_Problem to work on_: Set each entry down verbatim, omitting images.

_Items_:

* Start *

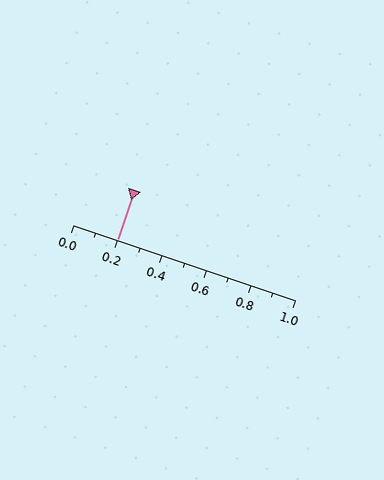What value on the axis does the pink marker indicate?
The marker indicates approximately 0.2.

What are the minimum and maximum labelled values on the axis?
The axis runs from 0.0 to 1.0.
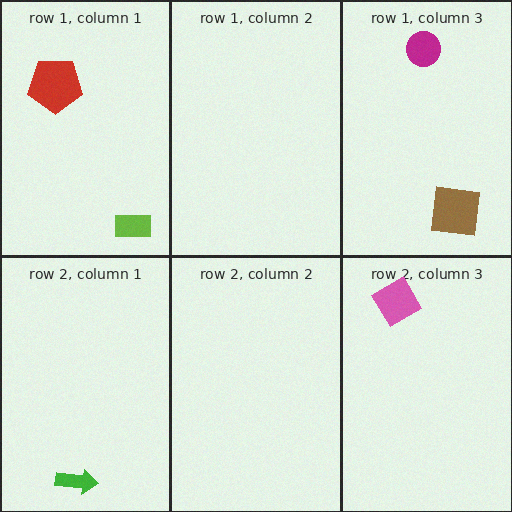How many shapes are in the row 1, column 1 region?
2.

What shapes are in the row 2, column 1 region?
The green arrow.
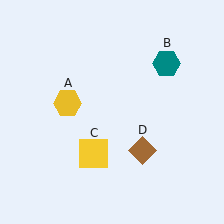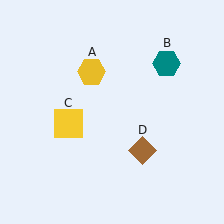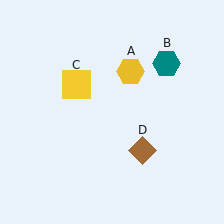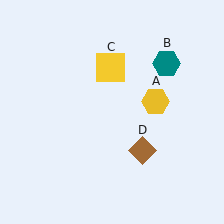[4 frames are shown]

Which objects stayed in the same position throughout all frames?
Teal hexagon (object B) and brown diamond (object D) remained stationary.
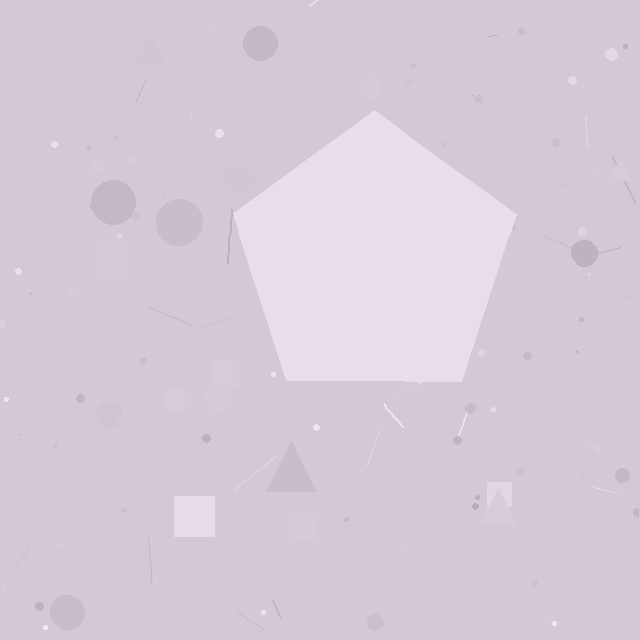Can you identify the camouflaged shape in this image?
The camouflaged shape is a pentagon.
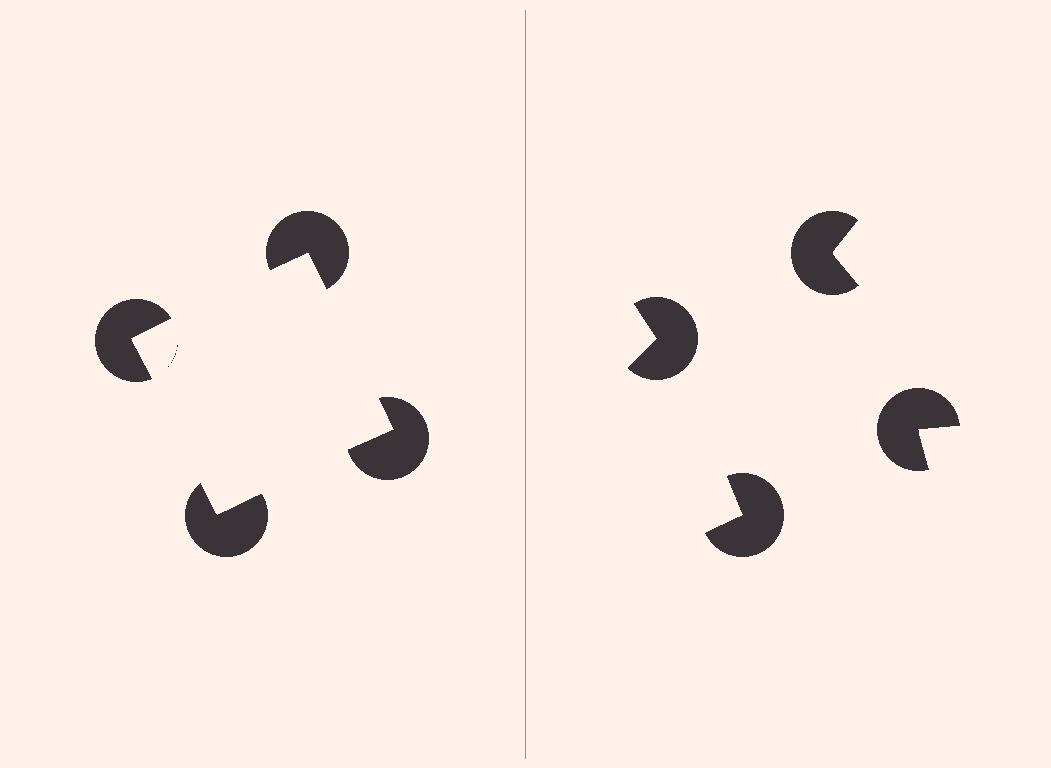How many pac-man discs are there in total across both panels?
8 — 4 on each side.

* End *

_Solution to the exercise_:
What value on the axis does the pink marker indicate?
The marker indicates approximately 0.2.

What are the minimum and maximum labelled values on the axis?
The axis runs from 0.0 to 1.0.
How many shapes are in the row 1, column 1 region?
2.

What shapes are in the row 2, column 1 region?
The green arrow.
[4 frames are shown]

Which objects stayed in the same position throughout all frames?
Teal hexagon (object B) and brown diamond (object D) remained stationary.
Can you identify the camouflaged shape in this image?
The camouflaged shape is a pentagon.
How many pac-man discs are there in total across both panels?
8 — 4 on each side.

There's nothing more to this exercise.